### AIM
Copy each record exactly as it reads, leaving out any pictures it holds.

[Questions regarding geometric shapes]
------------------------------
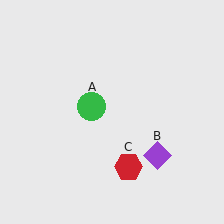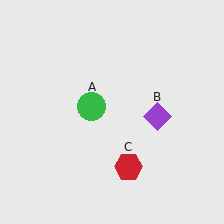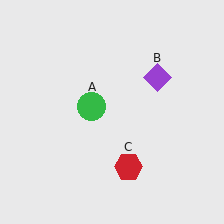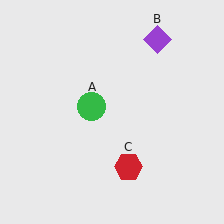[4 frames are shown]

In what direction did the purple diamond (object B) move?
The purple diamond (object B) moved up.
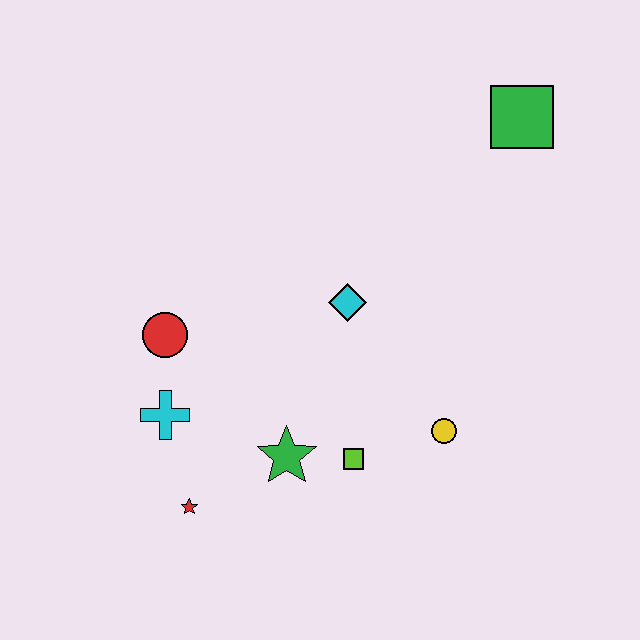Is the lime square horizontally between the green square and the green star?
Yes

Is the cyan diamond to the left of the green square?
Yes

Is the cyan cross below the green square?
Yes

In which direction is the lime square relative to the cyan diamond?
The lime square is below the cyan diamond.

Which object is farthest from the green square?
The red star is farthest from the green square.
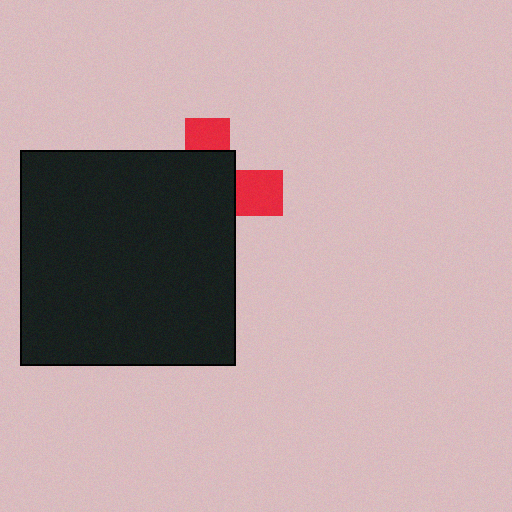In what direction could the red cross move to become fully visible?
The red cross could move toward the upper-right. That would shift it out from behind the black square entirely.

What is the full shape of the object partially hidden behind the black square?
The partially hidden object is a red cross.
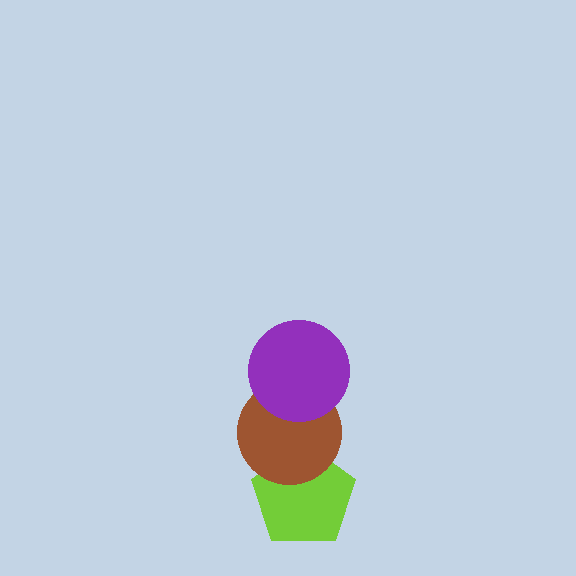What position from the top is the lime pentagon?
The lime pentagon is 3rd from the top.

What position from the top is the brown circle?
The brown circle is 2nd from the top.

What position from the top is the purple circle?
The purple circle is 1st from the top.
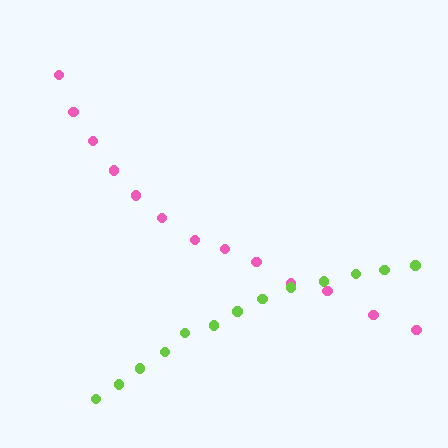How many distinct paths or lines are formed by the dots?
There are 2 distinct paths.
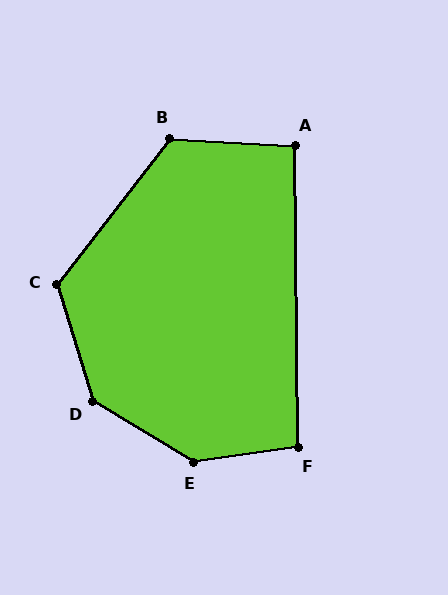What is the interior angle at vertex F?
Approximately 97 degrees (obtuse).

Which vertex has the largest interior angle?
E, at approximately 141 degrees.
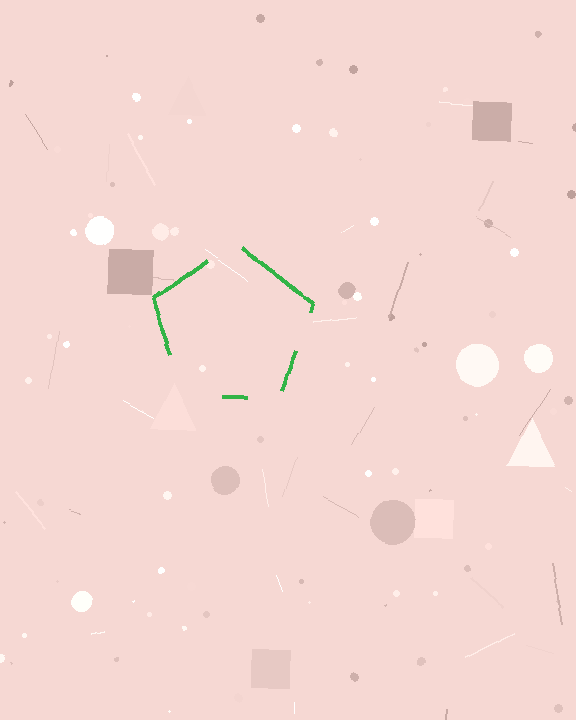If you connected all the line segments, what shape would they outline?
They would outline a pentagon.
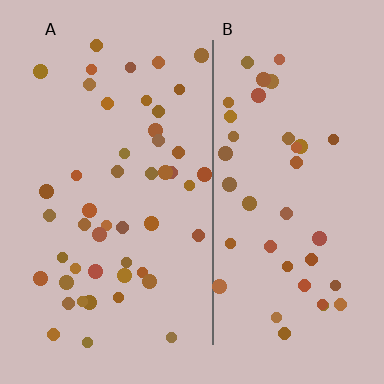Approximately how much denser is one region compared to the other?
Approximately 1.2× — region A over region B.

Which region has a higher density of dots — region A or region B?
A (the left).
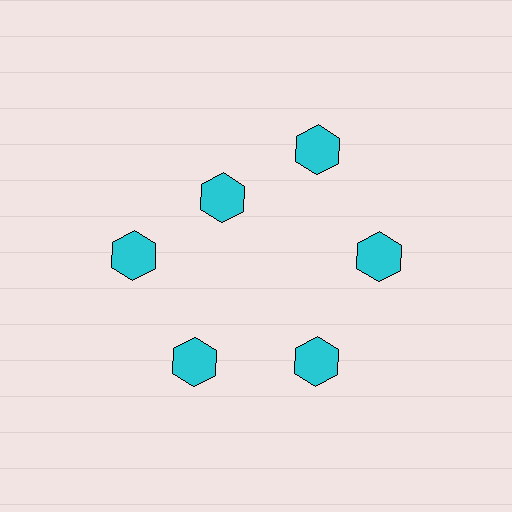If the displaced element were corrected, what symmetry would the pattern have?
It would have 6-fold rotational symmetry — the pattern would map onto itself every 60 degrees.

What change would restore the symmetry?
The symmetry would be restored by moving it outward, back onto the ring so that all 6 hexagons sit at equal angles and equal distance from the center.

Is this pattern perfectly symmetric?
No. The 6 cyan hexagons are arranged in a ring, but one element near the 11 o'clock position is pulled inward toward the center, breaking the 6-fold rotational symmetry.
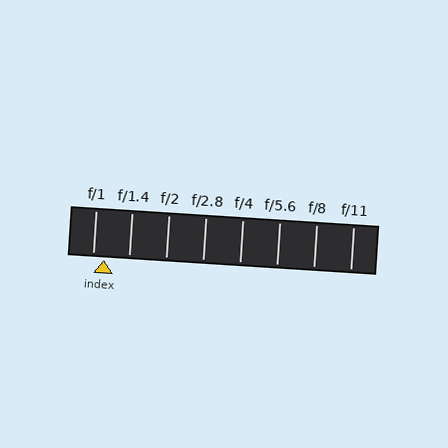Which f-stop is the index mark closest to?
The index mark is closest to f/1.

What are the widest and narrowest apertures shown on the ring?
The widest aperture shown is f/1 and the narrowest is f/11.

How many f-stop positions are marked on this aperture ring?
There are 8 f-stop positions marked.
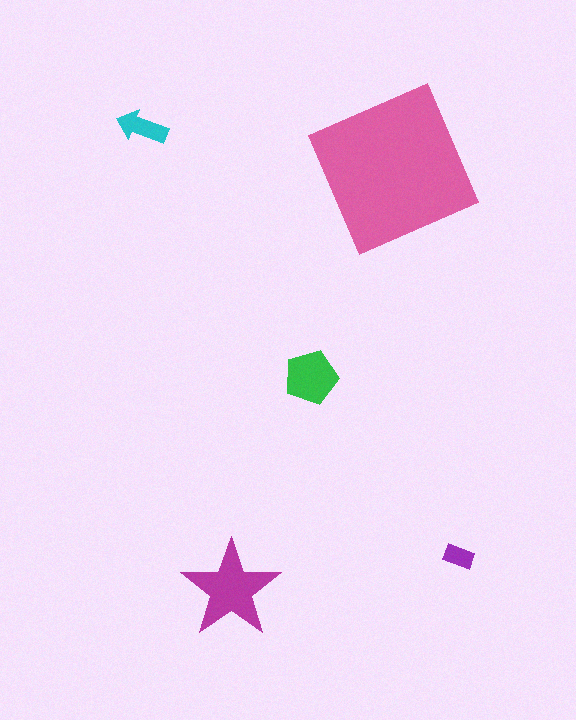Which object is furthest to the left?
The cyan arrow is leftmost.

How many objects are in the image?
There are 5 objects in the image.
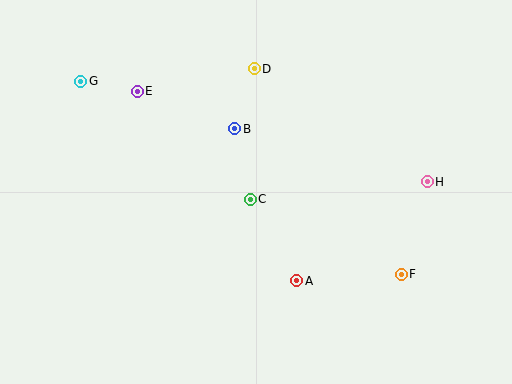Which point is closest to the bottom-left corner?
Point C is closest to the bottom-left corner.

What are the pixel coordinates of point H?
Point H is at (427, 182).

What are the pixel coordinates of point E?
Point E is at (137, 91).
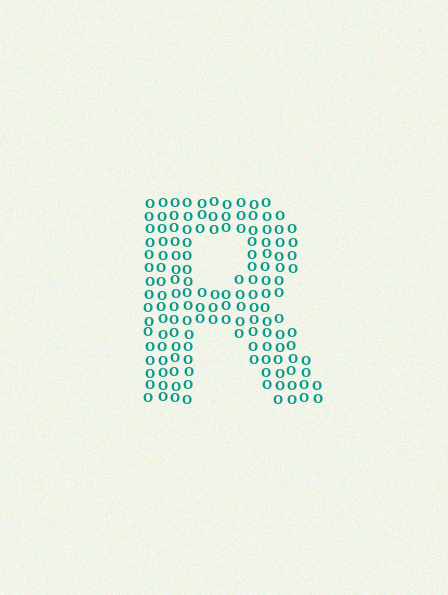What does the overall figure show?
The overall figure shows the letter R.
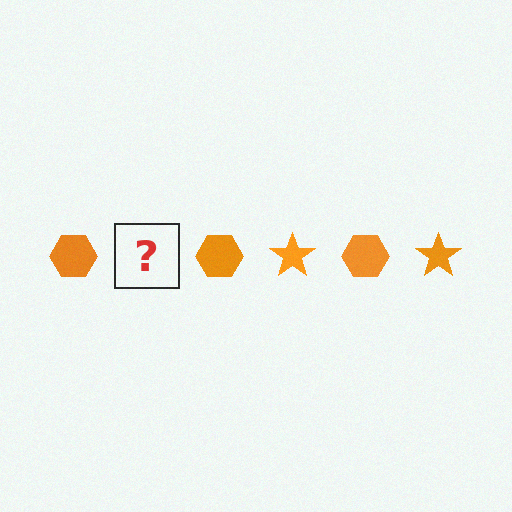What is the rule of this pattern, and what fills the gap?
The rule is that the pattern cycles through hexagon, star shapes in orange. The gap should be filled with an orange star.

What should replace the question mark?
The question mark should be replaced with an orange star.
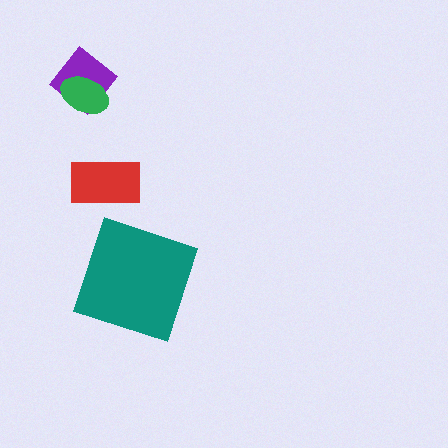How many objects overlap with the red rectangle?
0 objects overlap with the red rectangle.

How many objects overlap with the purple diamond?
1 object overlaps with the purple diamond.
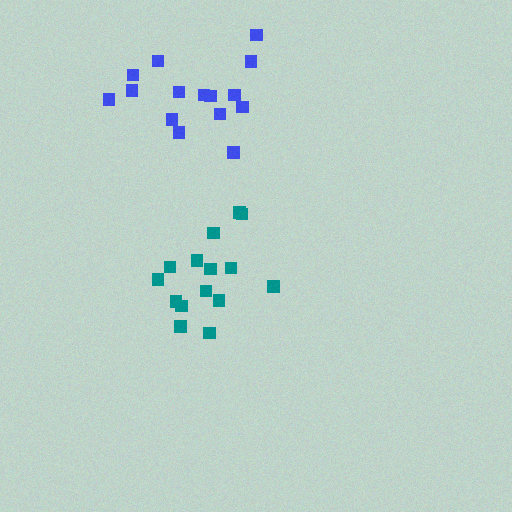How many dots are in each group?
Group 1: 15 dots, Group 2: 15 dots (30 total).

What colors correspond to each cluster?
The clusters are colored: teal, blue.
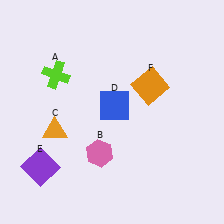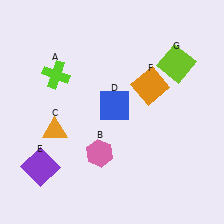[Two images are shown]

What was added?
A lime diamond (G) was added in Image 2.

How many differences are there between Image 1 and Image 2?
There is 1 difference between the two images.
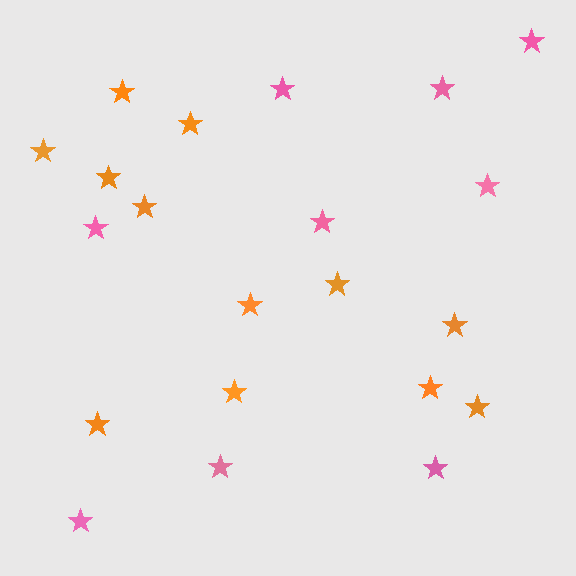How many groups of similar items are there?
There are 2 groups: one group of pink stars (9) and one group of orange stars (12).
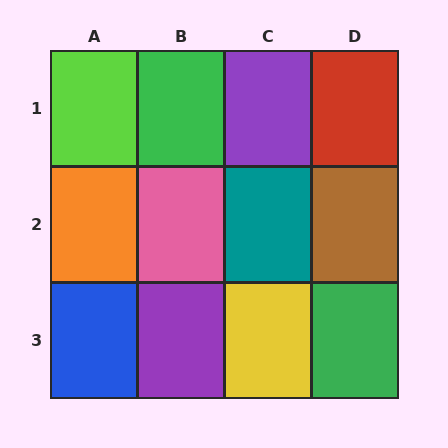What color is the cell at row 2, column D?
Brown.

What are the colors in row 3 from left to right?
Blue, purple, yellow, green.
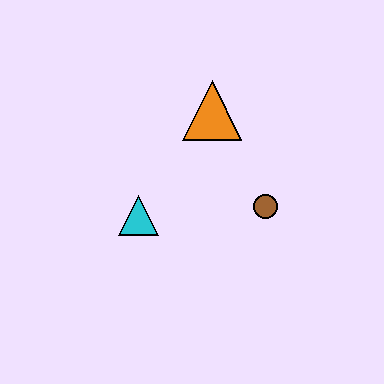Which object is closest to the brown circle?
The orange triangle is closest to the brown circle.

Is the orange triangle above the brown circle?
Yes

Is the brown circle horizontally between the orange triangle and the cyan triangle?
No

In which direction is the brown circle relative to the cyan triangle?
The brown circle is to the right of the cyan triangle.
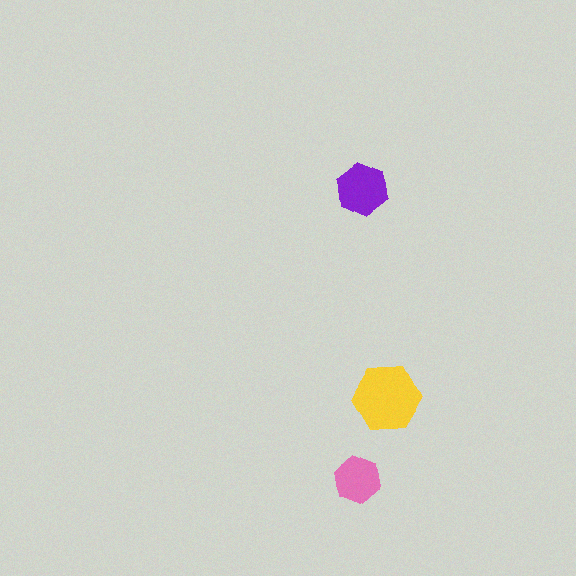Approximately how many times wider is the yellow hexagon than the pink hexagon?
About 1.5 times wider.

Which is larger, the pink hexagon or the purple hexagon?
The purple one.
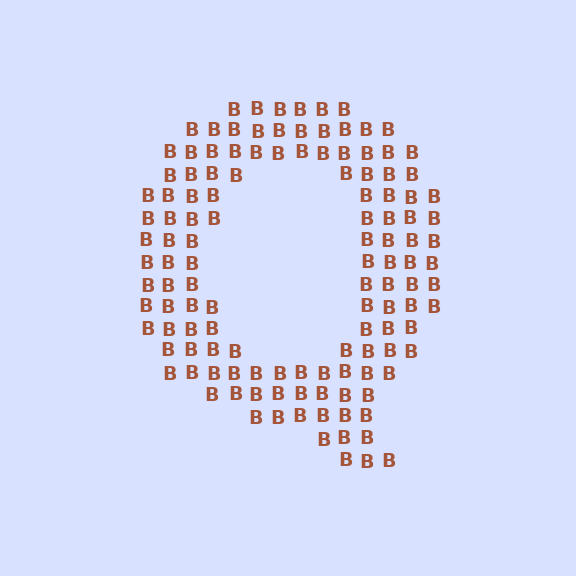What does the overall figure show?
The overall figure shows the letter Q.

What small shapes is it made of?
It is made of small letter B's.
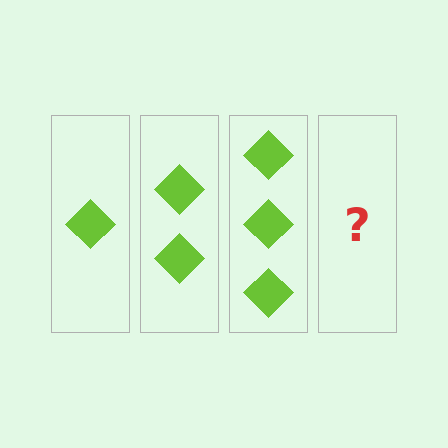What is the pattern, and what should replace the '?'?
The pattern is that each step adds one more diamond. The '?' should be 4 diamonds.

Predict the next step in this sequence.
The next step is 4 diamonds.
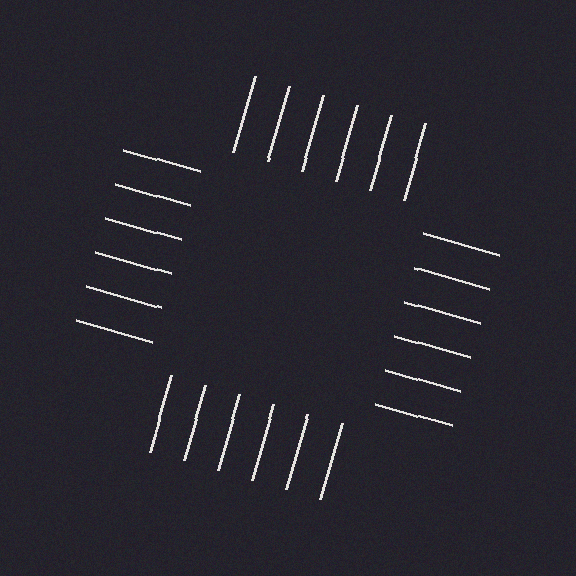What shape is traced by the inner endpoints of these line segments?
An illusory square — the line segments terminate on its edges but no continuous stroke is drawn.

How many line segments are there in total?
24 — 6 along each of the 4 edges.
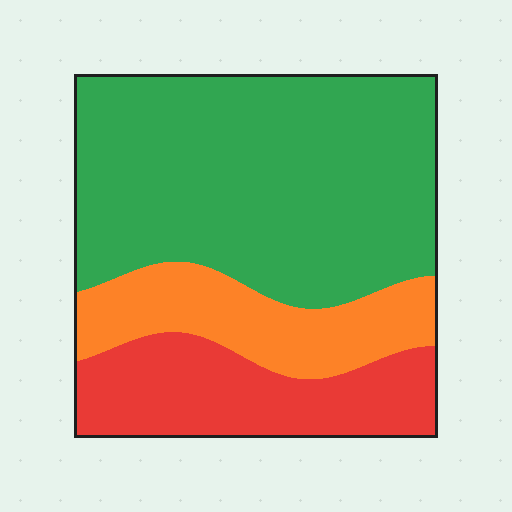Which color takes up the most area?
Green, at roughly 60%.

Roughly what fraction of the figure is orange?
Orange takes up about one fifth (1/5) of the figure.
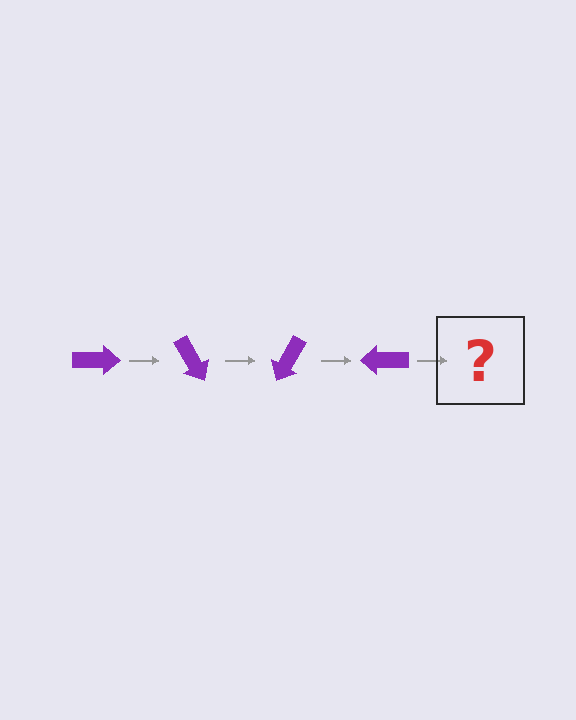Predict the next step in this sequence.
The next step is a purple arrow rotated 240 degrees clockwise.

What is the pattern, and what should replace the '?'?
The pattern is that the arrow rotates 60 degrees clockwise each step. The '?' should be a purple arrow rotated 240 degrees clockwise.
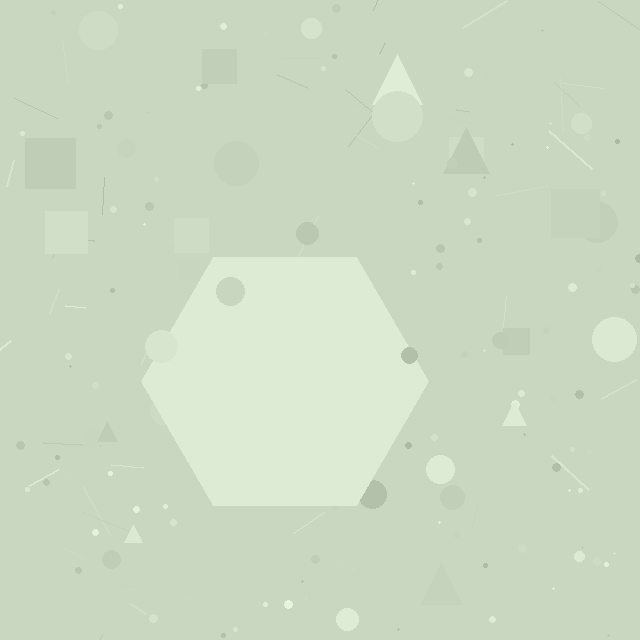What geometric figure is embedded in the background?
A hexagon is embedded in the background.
------------------------------
### TASK RESPONSE
[4 frames are shown]

In what direction did the purple diamond (object B) move?
The purple diamond (object B) moved up.
Is the lime square horizontally between the green square and the green star?
Yes

Is the cyan diamond to the left of the green square?
Yes

Is the cyan cross below the green square?
Yes

In which direction is the lime square relative to the cyan diamond?
The lime square is below the cyan diamond.

Which object is farthest from the green square?
The red star is farthest from the green square.
In what direction could the red cross move to become fully visible?
The red cross could move toward the upper-right. That would shift it out from behind the black square entirely.

What is the full shape of the object partially hidden behind the black square?
The partially hidden object is a red cross.
What position from the top is the lime pentagon?
The lime pentagon is 3rd from the top.

What position from the top is the brown circle?
The brown circle is 2nd from the top.

What position from the top is the purple circle?
The purple circle is 1st from the top.
How many distinct paths or lines are formed by the dots?
There are 2 distinct paths.
What is the interior angle at vertex F?
Approximately 97 degrees (obtuse).

Which vertex has the largest interior angle?
E, at approximately 141 degrees.
If you connected all the line segments, what shape would they outline?
They would outline a pentagon.
Approximately how much denser is one region compared to the other?
Approximately 1.2× — region A over region B.

Which region has a higher density of dots — region A or region B?
A (the left).
If the displaced element were corrected, what symmetry would the pattern have?
It would have 6-fold rotational symmetry — the pattern would map onto itself every 60 degrees.

What change would restore the symmetry?
The symmetry would be restored by moving it outward, back onto the ring so that all 6 hexagons sit at equal angles and equal distance from the center.

Is this pattern perfectly symmetric?
No. The 6 cyan hexagons are arranged in a ring, but one element near the 11 o'clock position is pulled inward toward the center, breaking the 6-fold rotational symmetry.
Which f-stop is the index mark closest to?
The index mark is closest to f/1.

What are the widest and narrowest apertures shown on the ring?
The widest aperture shown is f/1 and the narrowest is f/11.

How many f-stop positions are marked on this aperture ring?
There are 8 f-stop positions marked.
Which object is furthest to the left?
The cyan arrow is leftmost.

How many objects are in the image?
There are 5 objects in the image.
Which point is closest to the bottom-left corner?
Point C is closest to the bottom-left corner.

What are the pixel coordinates of point H?
Point H is at (427, 182).

What are the pixel coordinates of point E?
Point E is at (137, 91).
What does the overall figure show?
The overall figure shows the letter R.
What is the rule of this pattern, and what fills the gap?
The rule is that the pattern cycles through hexagon, star shapes in orange. The gap should be filled with an orange star.

What should replace the question mark?
The question mark should be replaced with an orange star.
How many objects overlap with the red rectangle?
0 objects overlap with the red rectangle.

How many objects overlap with the purple diamond?
1 object overlaps with the purple diamond.
How many dots are in each group?
Group 1: 15 dots, Group 2: 15 dots (30 total).

What colors correspond to each cluster?
The clusters are colored: teal, blue.
[Two images are shown]

What was added?
A lime diamond (G) was added in Image 2.

How many differences are there between Image 1 and Image 2?
There is 1 difference between the two images.
How many groups of similar items are there?
There are 2 groups: one group of pink stars (9) and one group of orange stars (12).
What color is the cell at row 2, column D?
Brown.

What are the colors in row 3 from left to right?
Blue, purple, yellow, green.
Which object is closest to the brown circle?
The orange triangle is closest to the brown circle.

Is the orange triangle above the brown circle?
Yes

Is the brown circle horizontally between the orange triangle and the cyan triangle?
No

In which direction is the brown circle relative to the cyan triangle?
The brown circle is to the right of the cyan triangle.
Approximately how many times wider is the yellow hexagon than the pink hexagon?
About 1.5 times wider.

Which is larger, the pink hexagon or the purple hexagon?
The purple one.
What does the overall figure show?
The overall figure shows the letter Q.

What small shapes is it made of?
It is made of small letter B's.
What is the pattern, and what should replace the '?'?
The pattern is that each step adds one more diamond. The '?' should be 4 diamonds.

Predict the next step in this sequence.
The next step is 4 diamonds.
What shape is traced by the inner endpoints of these line segments?
An illusory square — the line segments terminate on its edges but no continuous stroke is drawn.

How many line segments are there in total?
24 — 6 along each of the 4 edges.
Which color takes up the most area?
Green, at roughly 60%.

Roughly what fraction of the figure is orange?
Orange takes up about one fifth (1/5) of the figure.
Predict the next step in this sequence.
The next step is a purple arrow rotated 240 degrees clockwise.

What is the pattern, and what should replace the '?'?
The pattern is that the arrow rotates 60 degrees clockwise each step. The '?' should be a purple arrow rotated 240 degrees clockwise.
What geometric figure is embedded in the background?
A hexagon is embedded in the background.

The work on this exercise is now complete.